--- EXERCISE INSTRUCTIONS ---
Images should be left out, and everything else in the listing reproduced exactly.

--- DATA RECORDS ---
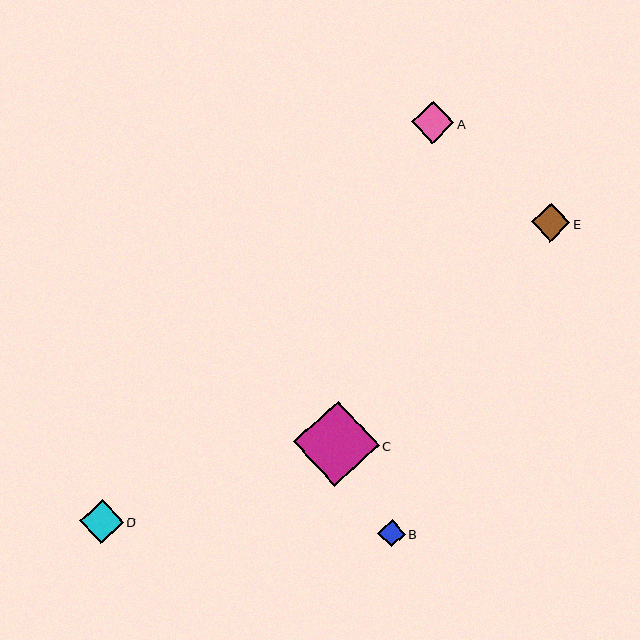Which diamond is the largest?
Diamond C is the largest with a size of approximately 85 pixels.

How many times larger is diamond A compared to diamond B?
Diamond A is approximately 1.6 times the size of diamond B.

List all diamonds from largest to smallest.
From largest to smallest: C, D, A, E, B.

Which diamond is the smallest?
Diamond B is the smallest with a size of approximately 27 pixels.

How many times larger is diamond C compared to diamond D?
Diamond C is approximately 2.0 times the size of diamond D.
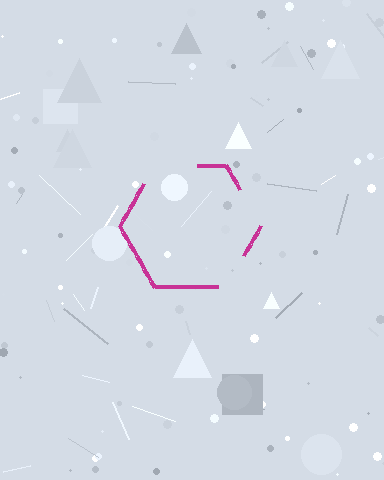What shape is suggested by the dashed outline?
The dashed outline suggests a hexagon.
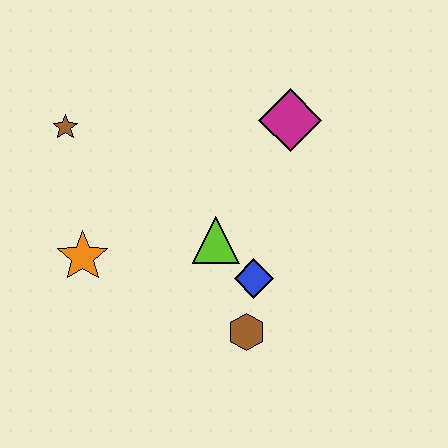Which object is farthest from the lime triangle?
The brown star is farthest from the lime triangle.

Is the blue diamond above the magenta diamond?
No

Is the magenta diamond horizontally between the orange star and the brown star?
No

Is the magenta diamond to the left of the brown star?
No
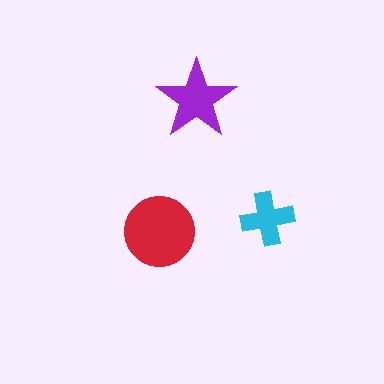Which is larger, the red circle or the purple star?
The red circle.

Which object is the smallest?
The cyan cross.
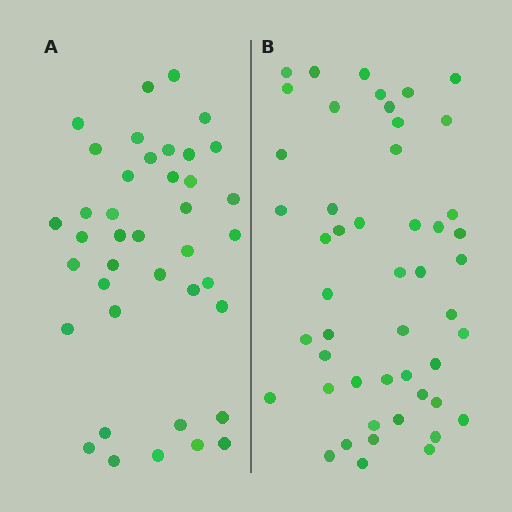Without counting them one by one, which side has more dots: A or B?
Region B (the right region) has more dots.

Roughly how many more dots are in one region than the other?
Region B has roughly 8 or so more dots than region A.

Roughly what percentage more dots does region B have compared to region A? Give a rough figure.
About 20% more.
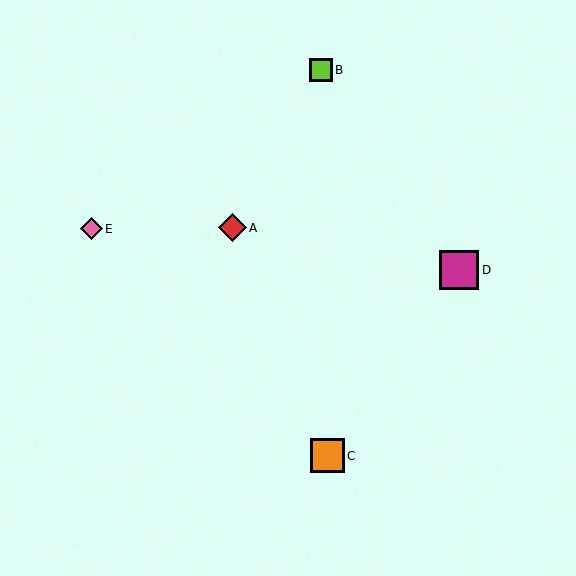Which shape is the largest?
The magenta square (labeled D) is the largest.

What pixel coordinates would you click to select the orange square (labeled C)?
Click at (327, 456) to select the orange square C.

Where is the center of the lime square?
The center of the lime square is at (321, 70).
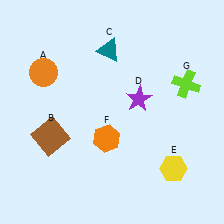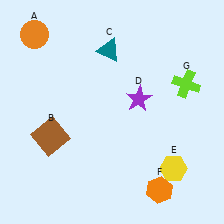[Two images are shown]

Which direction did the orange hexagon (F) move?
The orange hexagon (F) moved down and to the right.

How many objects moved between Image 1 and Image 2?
2 objects moved between the two images.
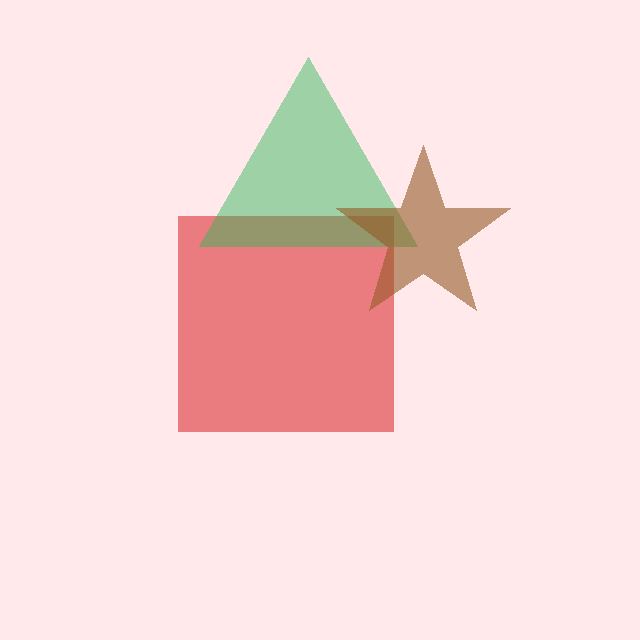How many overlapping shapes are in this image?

--- EXERCISE RESULT ---
Which diamond is the largest?
Diamond C is the largest with a size of approximately 85 pixels.

How many times larger is diamond A compared to diamond B?
Diamond A is approximately 1.6 times the size of diamond B.

List all diamonds from largest to smallest.
From largest to smallest: C, D, A, E, B.

Which diamond is the smallest?
Diamond B is the smallest with a size of approximately 27 pixels.

How many times larger is diamond C compared to diamond D?
Diamond C is approximately 2.0 times the size of diamond D.
What shape is suggested by the dashed outline?
The dashed outline suggests a hexagon.
Which object is farthest from the lime triangle?
The brown star is farthest from the lime triangle.

Is the blue diamond above the magenta diamond?
No

Is the magenta diamond horizontally between the orange star and the brown star?
No

Is the magenta diamond to the left of the brown star?
No
Which is larger, the red circle or the purple star?
The red circle.

Which object is the smallest?
The cyan cross.
Without counting them one by one, which side has more dots: A or B?
Region B (the right region) has more dots.

Roughly how many more dots are in one region than the other?
Region B has roughly 8 or so more dots than region A.

Roughly what percentage more dots does region B have compared to region A? Give a rough figure.
About 20% more.
Which shape is the largest?
The magenta square (labeled D) is the largest.

What pixel coordinates would you click to select the orange square (labeled C)?
Click at (327, 456) to select the orange square C.

Where is the center of the lime square?
The center of the lime square is at (321, 70).
[Two images are shown]

Which direction did the orange hexagon (F) move?
The orange hexagon (F) moved down and to the right.

How many objects moved between Image 1 and Image 2?
2 objects moved between the two images.
How many overlapping shapes are in this image?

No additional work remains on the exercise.